** Start Data to use **

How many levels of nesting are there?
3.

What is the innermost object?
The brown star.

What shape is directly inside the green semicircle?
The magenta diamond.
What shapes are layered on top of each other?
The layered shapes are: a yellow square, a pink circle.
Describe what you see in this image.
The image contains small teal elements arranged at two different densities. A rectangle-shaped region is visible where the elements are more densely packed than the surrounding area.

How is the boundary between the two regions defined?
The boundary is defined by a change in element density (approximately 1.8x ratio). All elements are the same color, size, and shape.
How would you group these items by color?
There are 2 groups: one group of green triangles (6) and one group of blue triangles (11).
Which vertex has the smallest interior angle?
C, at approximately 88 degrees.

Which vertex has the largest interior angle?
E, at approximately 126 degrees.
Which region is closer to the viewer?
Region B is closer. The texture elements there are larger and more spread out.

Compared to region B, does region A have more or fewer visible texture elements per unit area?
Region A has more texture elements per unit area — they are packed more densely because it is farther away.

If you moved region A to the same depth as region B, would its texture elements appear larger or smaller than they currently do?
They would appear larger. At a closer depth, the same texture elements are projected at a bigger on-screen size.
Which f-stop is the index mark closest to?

** End Data to use **
** Start Data to use **

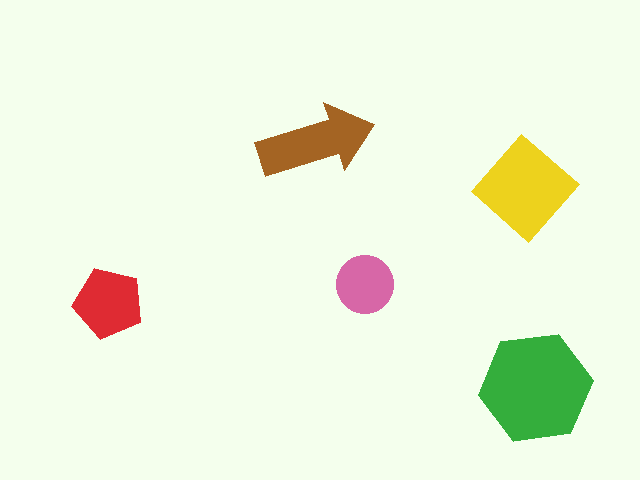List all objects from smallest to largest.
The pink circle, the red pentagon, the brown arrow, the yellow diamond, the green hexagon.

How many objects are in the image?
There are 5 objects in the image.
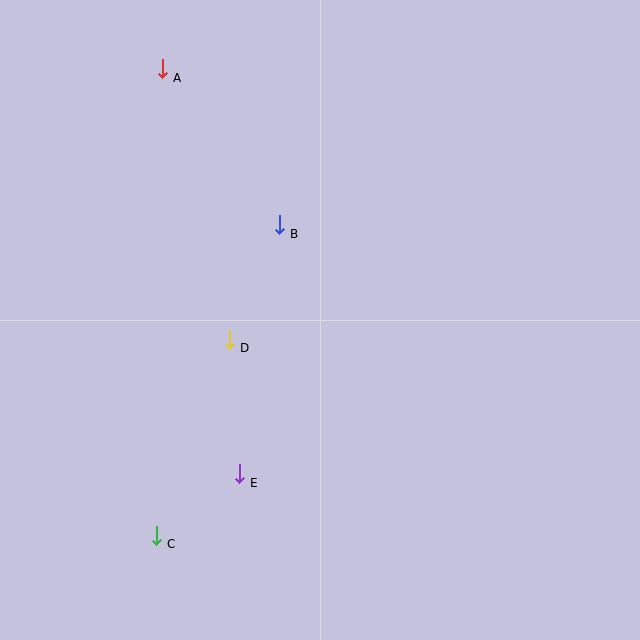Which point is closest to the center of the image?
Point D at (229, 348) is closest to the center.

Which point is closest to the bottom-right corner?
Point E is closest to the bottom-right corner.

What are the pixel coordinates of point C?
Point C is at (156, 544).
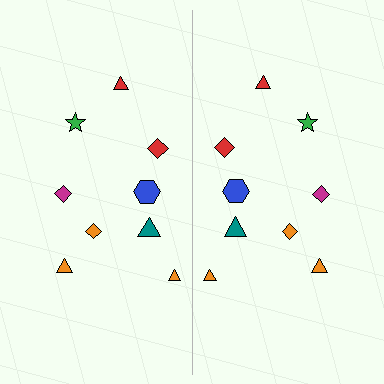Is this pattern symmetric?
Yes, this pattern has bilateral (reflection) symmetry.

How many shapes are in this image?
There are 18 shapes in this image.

** End Data to use **

*Aim of the exercise:* Give again, word for word, every line of the listing above from the one with "Compared to region" to the one with "Which f-stop is the index mark closest to?", both inclusive, and nothing beyond them.

*Written answer:*
Compared to region B, does region A have more or fewer visible texture elements per unit area?
Region A has more texture elements per unit area — they are packed more densely because it is farther away.

If you moved region A to the same depth as region B, would its texture elements appear larger or smaller than they currently do?
They would appear larger. At a closer depth, the same texture elements are projected at a bigger on-screen size.
Which f-stop is the index mark closest to?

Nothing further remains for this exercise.